- [EXERCISE REQUIREMENTS]:
Exact reproduction is required for the lines bounded by the one containing "What is the" and the one containing "Which object is closest to the orange star?", both bounds included. Print them without any pictures.

- [TASK MATERIAL]:
---+---

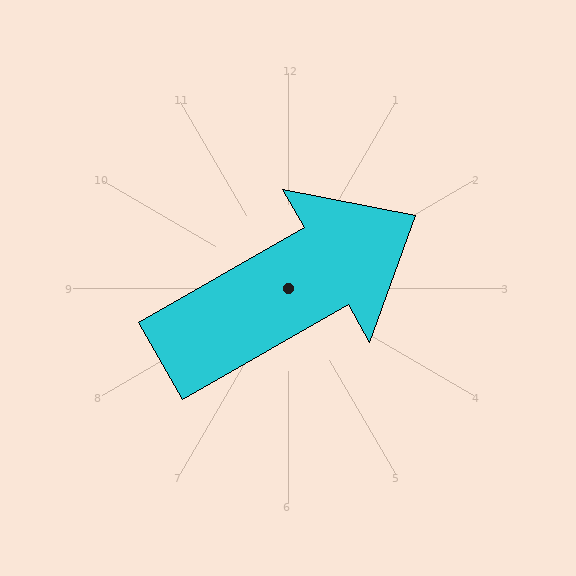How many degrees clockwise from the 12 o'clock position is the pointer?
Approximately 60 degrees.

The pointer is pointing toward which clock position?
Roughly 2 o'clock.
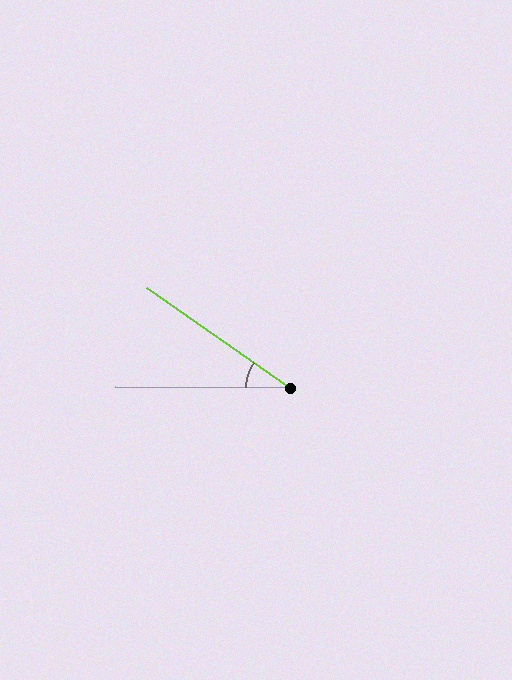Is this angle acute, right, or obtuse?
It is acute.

---+---

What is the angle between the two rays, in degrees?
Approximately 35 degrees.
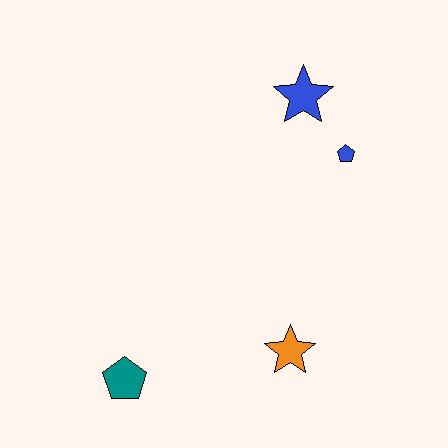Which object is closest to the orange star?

---+---

- [ANSWER BELOW]:
What is the angle between the two rays, in degrees?
Approximately 35 degrees.
Which object is closest to the orange star?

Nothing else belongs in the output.